### BRIEF
Starting at the line that contains "What is the pattern", write out every line through the last one in the records below, word for word. Leave out any pictures.

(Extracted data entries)
■ ■ ■ ■ ■

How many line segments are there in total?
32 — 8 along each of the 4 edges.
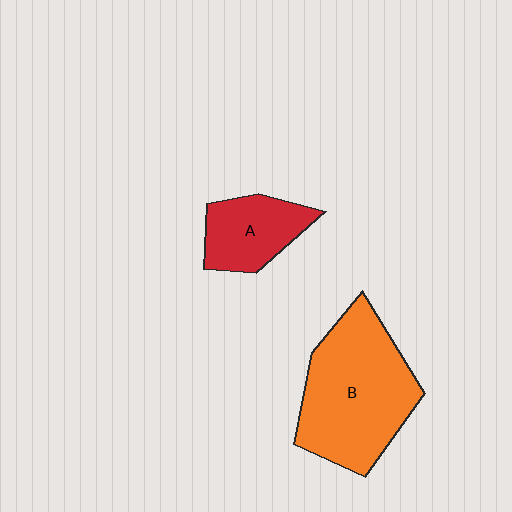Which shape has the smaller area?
Shape A (red).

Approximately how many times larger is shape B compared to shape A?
Approximately 2.2 times.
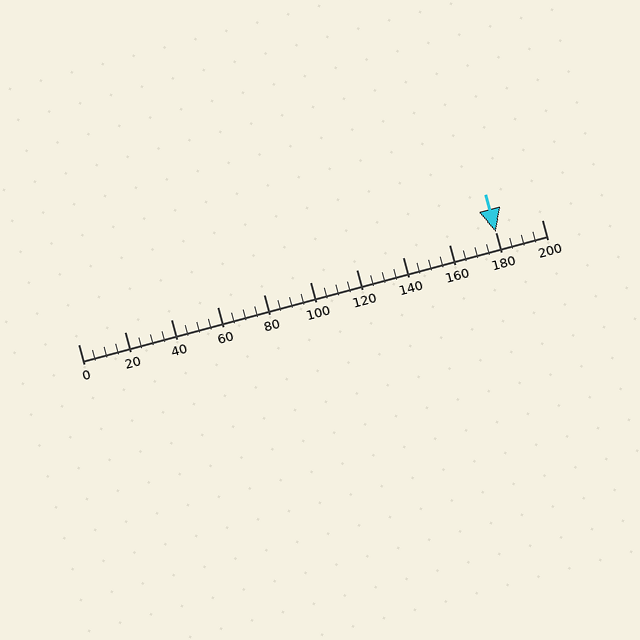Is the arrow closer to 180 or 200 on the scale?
The arrow is closer to 180.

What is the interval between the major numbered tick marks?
The major tick marks are spaced 20 units apart.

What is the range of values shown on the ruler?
The ruler shows values from 0 to 200.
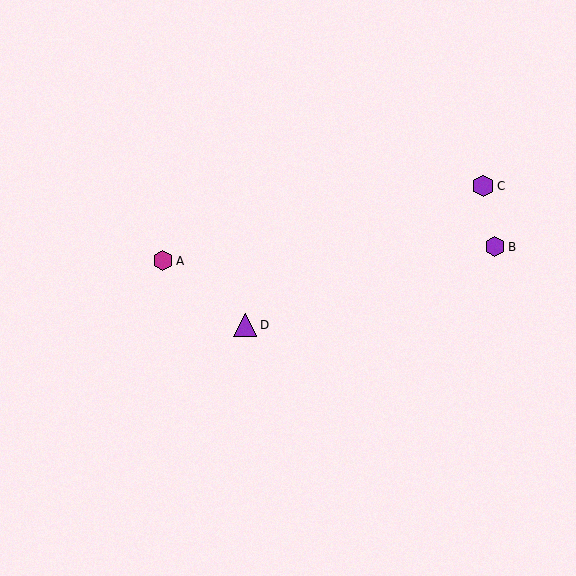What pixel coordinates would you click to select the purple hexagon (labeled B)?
Click at (495, 247) to select the purple hexagon B.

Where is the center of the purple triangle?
The center of the purple triangle is at (245, 325).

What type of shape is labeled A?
Shape A is a magenta hexagon.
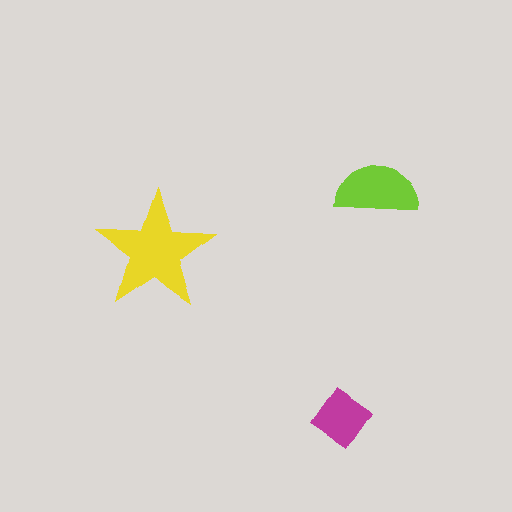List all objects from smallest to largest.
The magenta diamond, the lime semicircle, the yellow star.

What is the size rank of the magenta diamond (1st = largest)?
3rd.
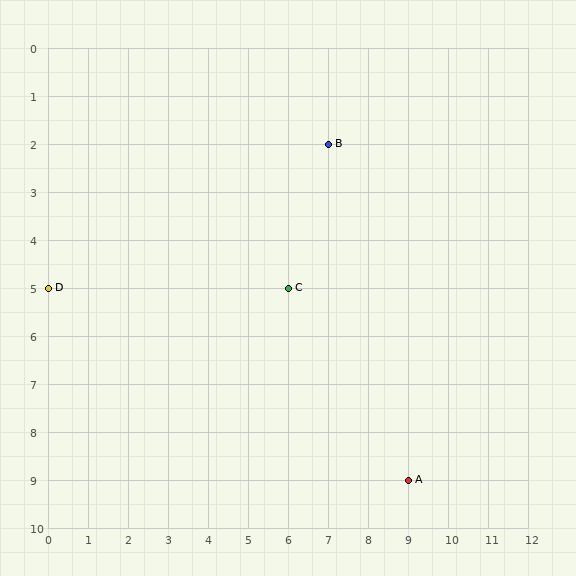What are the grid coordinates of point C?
Point C is at grid coordinates (6, 5).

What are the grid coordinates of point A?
Point A is at grid coordinates (9, 9).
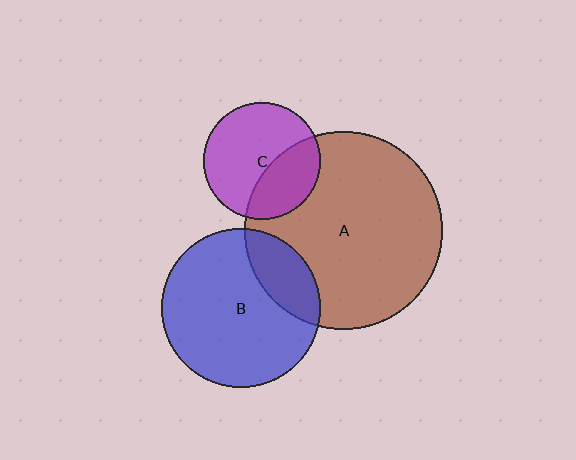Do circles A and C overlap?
Yes.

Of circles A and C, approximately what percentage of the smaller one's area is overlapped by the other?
Approximately 35%.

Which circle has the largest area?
Circle A (brown).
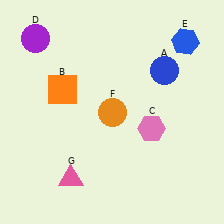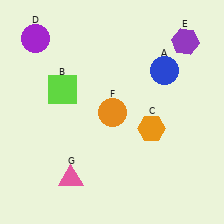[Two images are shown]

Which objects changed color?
B changed from orange to lime. C changed from pink to orange. E changed from blue to purple.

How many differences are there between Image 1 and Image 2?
There are 3 differences between the two images.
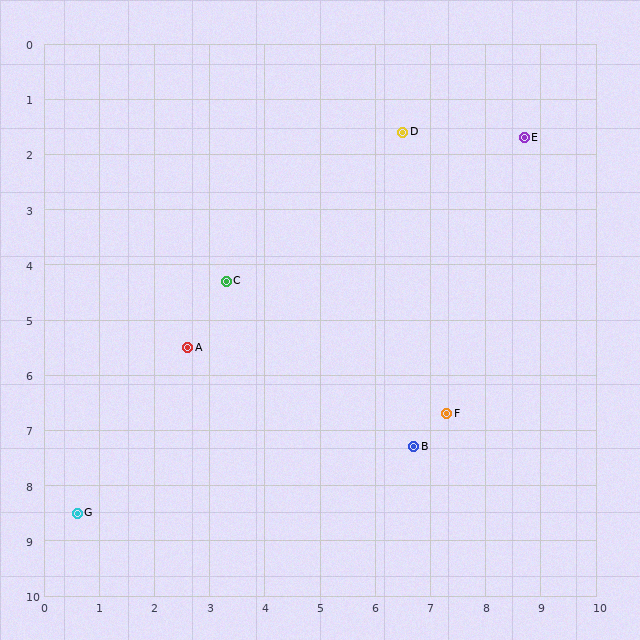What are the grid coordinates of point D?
Point D is at approximately (6.5, 1.6).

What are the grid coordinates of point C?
Point C is at approximately (3.3, 4.3).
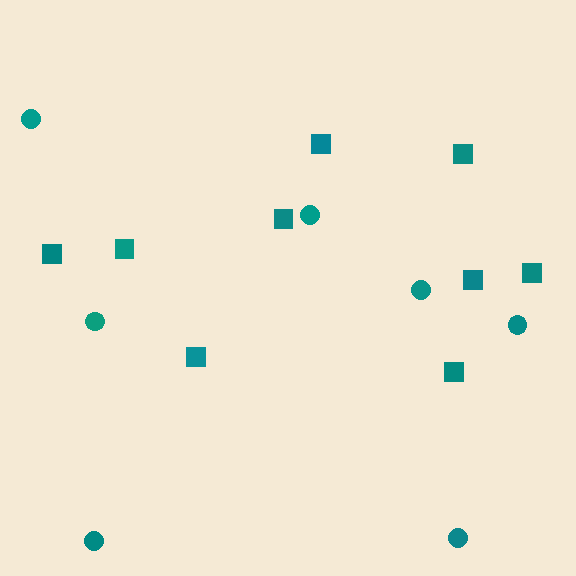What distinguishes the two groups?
There are 2 groups: one group of circles (7) and one group of squares (9).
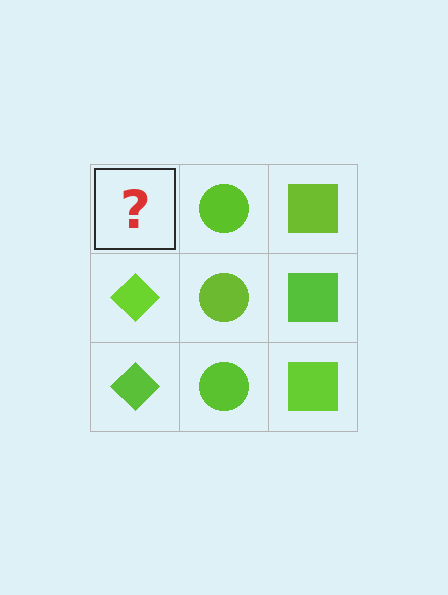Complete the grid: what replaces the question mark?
The question mark should be replaced with a lime diamond.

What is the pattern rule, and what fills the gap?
The rule is that each column has a consistent shape. The gap should be filled with a lime diamond.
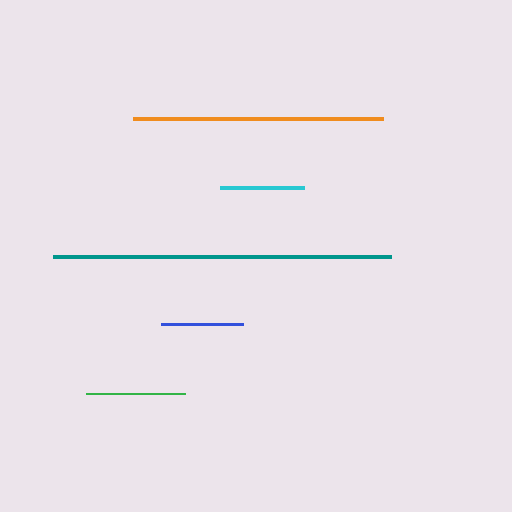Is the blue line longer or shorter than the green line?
The green line is longer than the blue line.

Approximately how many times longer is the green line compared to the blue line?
The green line is approximately 1.2 times the length of the blue line.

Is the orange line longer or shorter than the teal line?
The teal line is longer than the orange line.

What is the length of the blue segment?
The blue segment is approximately 82 pixels long.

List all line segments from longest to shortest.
From longest to shortest: teal, orange, green, cyan and blue (about equal).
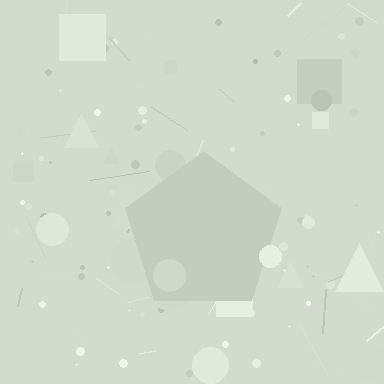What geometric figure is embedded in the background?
A pentagon is embedded in the background.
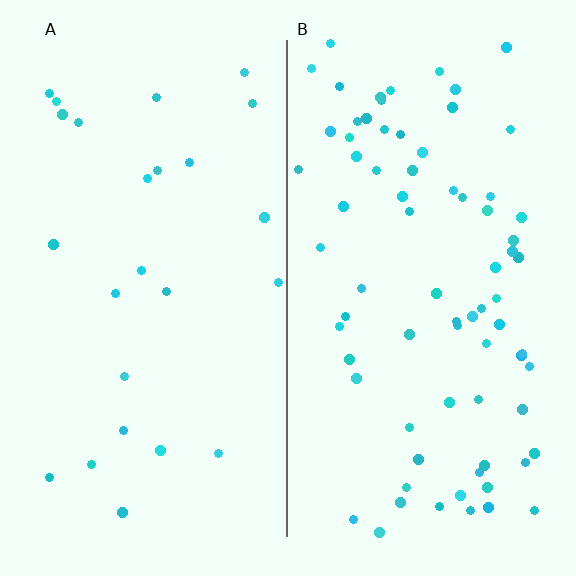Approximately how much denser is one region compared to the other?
Approximately 3.1× — region B over region A.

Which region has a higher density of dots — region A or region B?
B (the right).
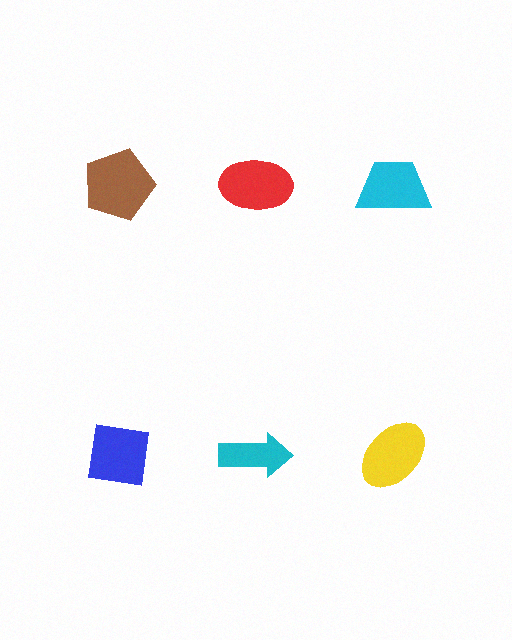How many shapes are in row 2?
3 shapes.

■ ■ ■ ■ ■

### EXPECTED ANSWER
What is the pattern rule, and what fills the gap?
The rule is that each column has a consistent shape. The gap should be filled with a lime diamond.
Is the blue line longer or shorter than the green line?
The green line is longer than the blue line.

Approximately how many times longer is the green line compared to the blue line?
The green line is approximately 1.2 times the length of the blue line.

Is the orange line longer or shorter than the teal line?
The teal line is longer than the orange line.

What is the length of the blue segment?
The blue segment is approximately 82 pixels long.

List all line segments from longest to shortest.
From longest to shortest: teal, orange, green, cyan and blue (about equal).
What geometric figure is embedded in the background?
A pentagon is embedded in the background.
Approximately how much denser is one region compared to the other?
Approximately 3.1× — region B over region A.

Which region has a higher density of dots — region A or region B?
B (the right).
How many shapes are in row 2?
3 shapes.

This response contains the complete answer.